**Exercise brief**
Retype the line where "Is the brown cross horizontally" appears and each line that follows it down to the last line of the records below. Leave the pictures out.

**Task data**

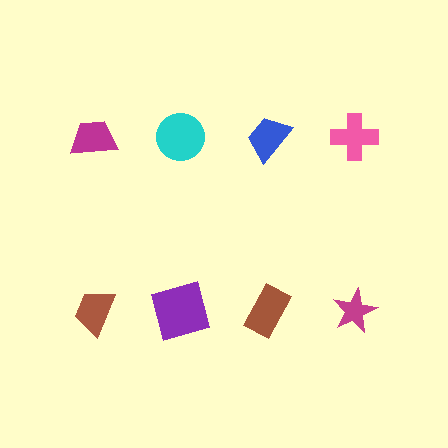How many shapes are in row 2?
4 shapes.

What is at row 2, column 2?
A purple square.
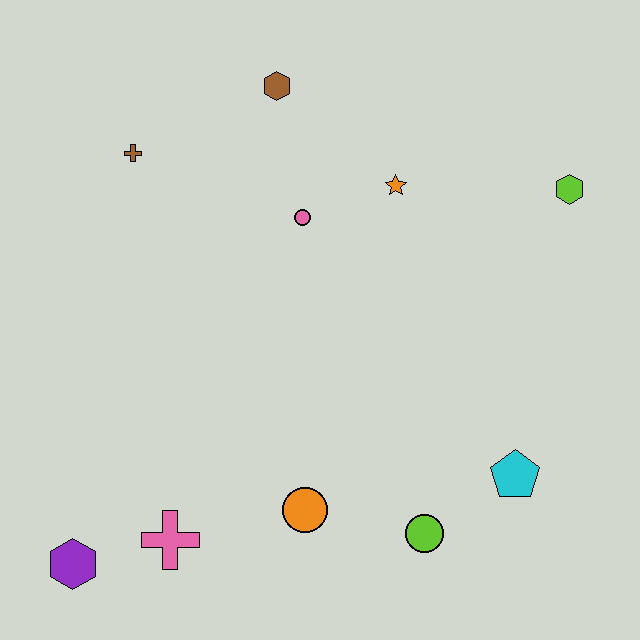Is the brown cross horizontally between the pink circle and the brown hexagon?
No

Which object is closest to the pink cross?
The purple hexagon is closest to the pink cross.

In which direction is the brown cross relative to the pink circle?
The brown cross is to the left of the pink circle.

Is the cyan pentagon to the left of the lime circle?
No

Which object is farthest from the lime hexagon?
The purple hexagon is farthest from the lime hexagon.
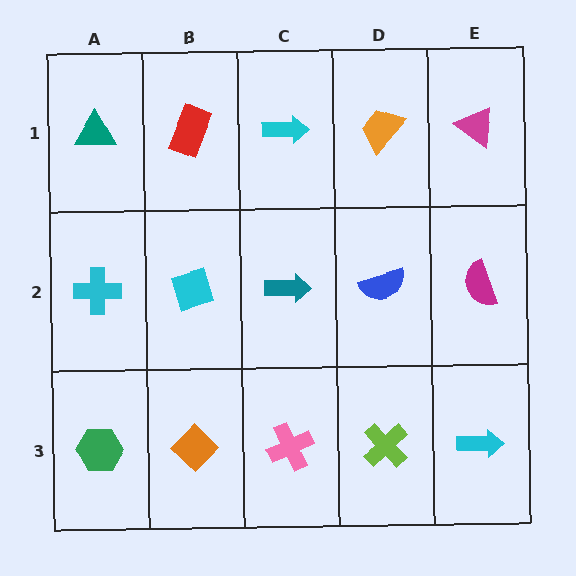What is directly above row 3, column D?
A blue semicircle.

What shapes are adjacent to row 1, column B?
A cyan diamond (row 2, column B), a teal triangle (row 1, column A), a cyan arrow (row 1, column C).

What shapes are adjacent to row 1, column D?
A blue semicircle (row 2, column D), a cyan arrow (row 1, column C), a magenta triangle (row 1, column E).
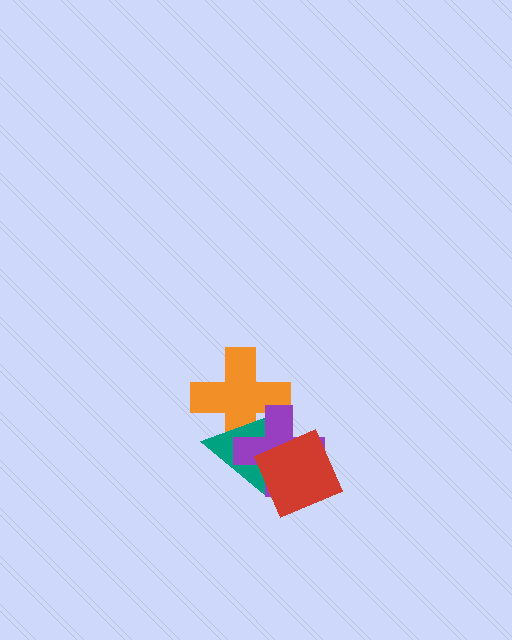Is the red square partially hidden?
No, no other shape covers it.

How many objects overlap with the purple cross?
3 objects overlap with the purple cross.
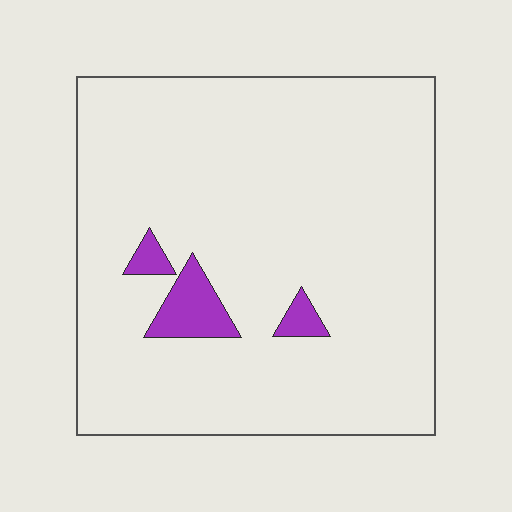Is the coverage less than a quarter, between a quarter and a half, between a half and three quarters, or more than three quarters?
Less than a quarter.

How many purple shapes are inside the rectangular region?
3.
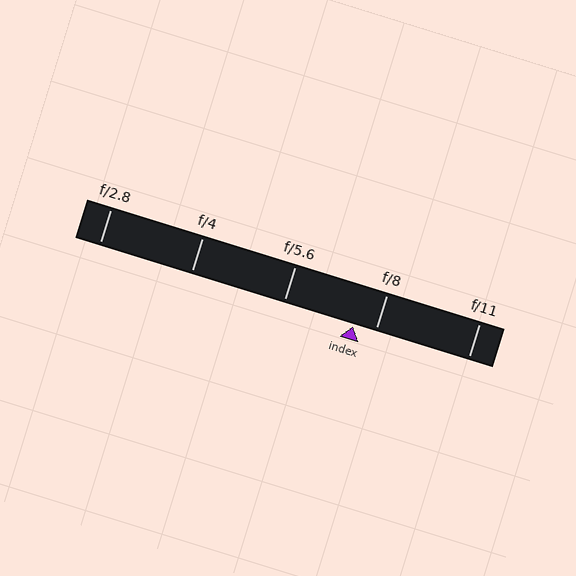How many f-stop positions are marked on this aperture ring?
There are 5 f-stop positions marked.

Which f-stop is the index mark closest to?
The index mark is closest to f/8.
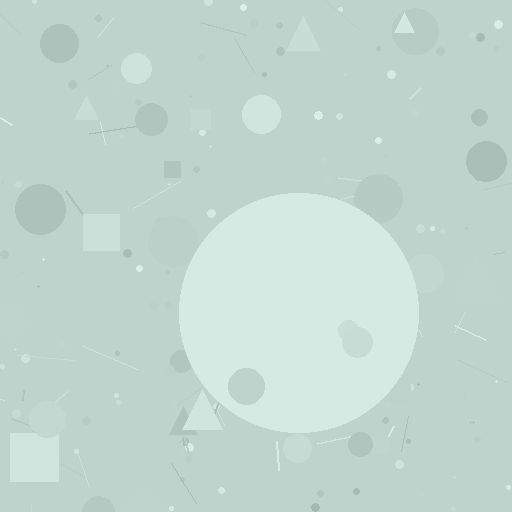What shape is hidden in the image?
A circle is hidden in the image.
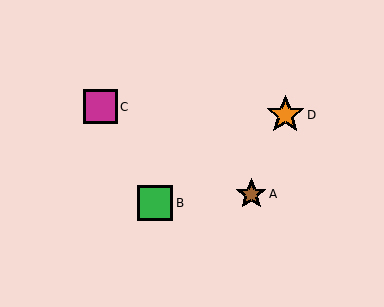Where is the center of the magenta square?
The center of the magenta square is at (100, 107).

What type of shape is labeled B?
Shape B is a green square.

**Solution for this exercise**
Is the brown cross horizontally between the pink circle and the brown hexagon?
No

Which object is closest to the pink cross?
The purple hexagon is closest to the pink cross.

In which direction is the brown cross relative to the pink circle?
The brown cross is to the left of the pink circle.

Is the cyan pentagon to the left of the lime circle?
No

Which object is farthest from the lime hexagon?
The purple hexagon is farthest from the lime hexagon.
What is directly above row 3, column D?
A blue semicircle.

What shapes are adjacent to row 1, column B?
A cyan diamond (row 2, column B), a teal triangle (row 1, column A), a cyan arrow (row 1, column C).

What shapes are adjacent to row 1, column D?
A blue semicircle (row 2, column D), a cyan arrow (row 1, column C), a magenta triangle (row 1, column E).
Is the red square partially hidden?
No, no other shape covers it.

How many objects overlap with the purple cross?
3 objects overlap with the purple cross.
Is the coverage less than a quarter, between a quarter and a half, between a half and three quarters, or more than three quarters?
Less than a quarter.

How many purple shapes are inside the rectangular region?
3.
How many f-stop positions are marked on this aperture ring?
There are 5 f-stop positions marked.

Which f-stop is the index mark closest to?
The index mark is closest to f/8.
What shape is hidden in the image?
A circle is hidden in the image.
Where is the center of the magenta square?
The center of the magenta square is at (100, 107).

What type of shape is labeled B?
Shape B is a green square.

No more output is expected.